* _TASK TO COMPLETE_
Nothing outside the lines from the one containing "Is the magenta hexagon" through the one containing "List the objects from nearest to farthest." should be copied, and no pictures either. Copy those lines exactly.

* _PROVIDED DATA_
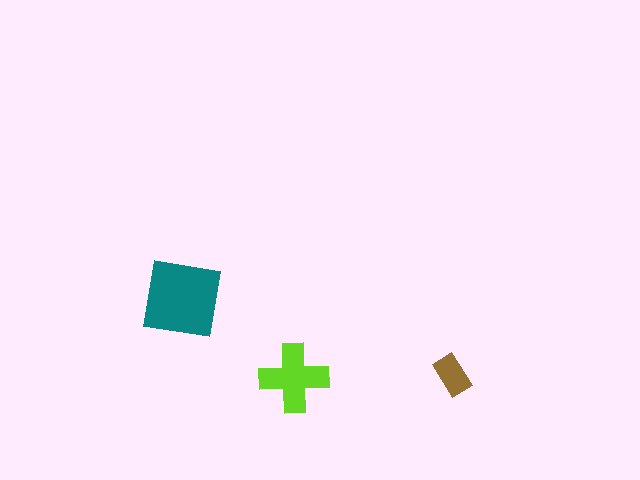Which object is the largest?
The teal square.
* * *
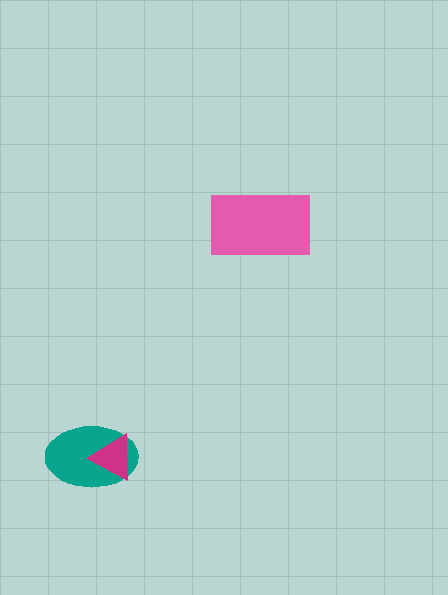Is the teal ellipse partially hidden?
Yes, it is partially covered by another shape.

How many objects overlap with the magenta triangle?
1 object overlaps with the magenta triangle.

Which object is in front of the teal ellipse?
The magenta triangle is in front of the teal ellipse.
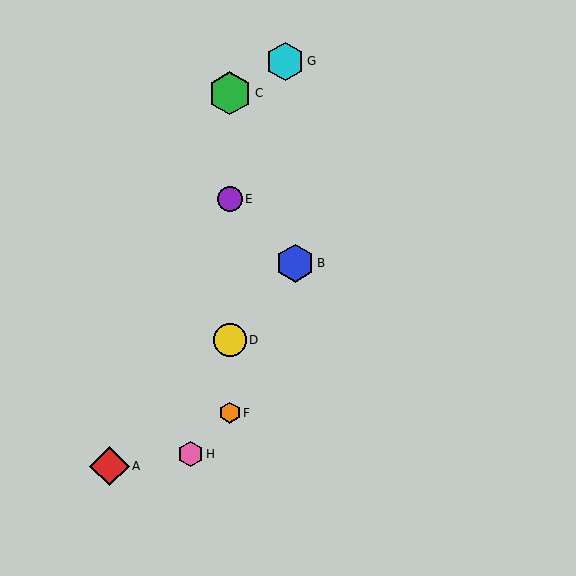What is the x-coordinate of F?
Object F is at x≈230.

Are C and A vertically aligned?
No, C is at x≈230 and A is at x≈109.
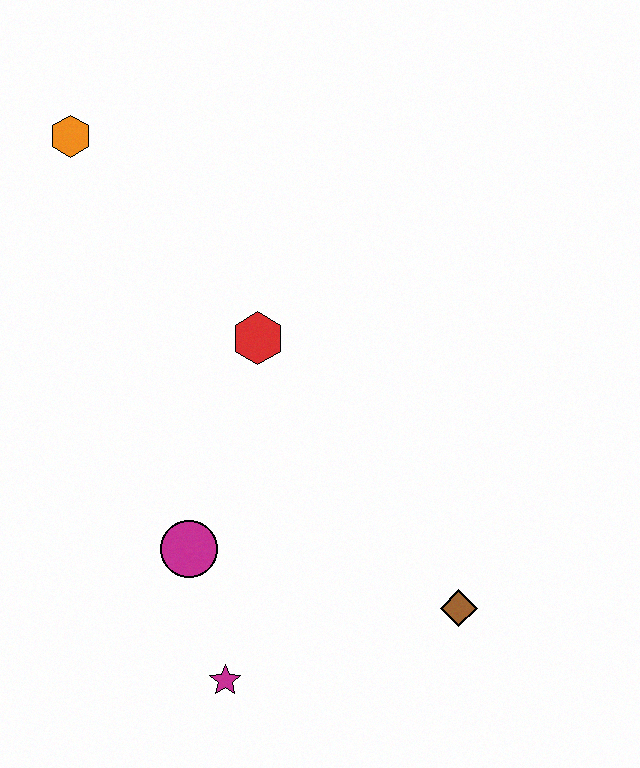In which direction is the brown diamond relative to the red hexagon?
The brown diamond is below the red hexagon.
---
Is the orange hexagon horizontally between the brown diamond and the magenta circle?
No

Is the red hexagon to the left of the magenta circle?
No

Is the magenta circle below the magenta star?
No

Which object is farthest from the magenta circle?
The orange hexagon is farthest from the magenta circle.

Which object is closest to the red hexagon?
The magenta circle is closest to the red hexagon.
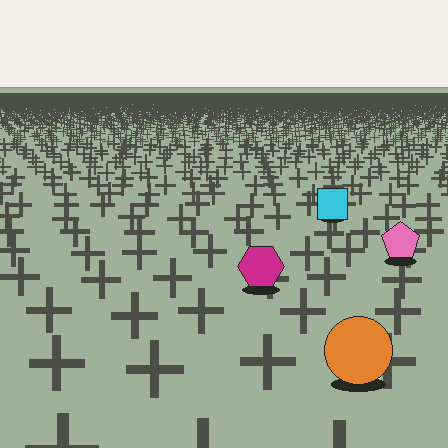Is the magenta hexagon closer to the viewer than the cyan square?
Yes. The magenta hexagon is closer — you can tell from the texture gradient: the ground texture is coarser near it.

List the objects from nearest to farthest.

* _REPLY_
Is the magenta hexagon closer to the viewer than the cyan square?
Yes. The magenta hexagon is closer — you can tell from the texture gradient: the ground texture is coarser near it.

List the objects from nearest to farthest.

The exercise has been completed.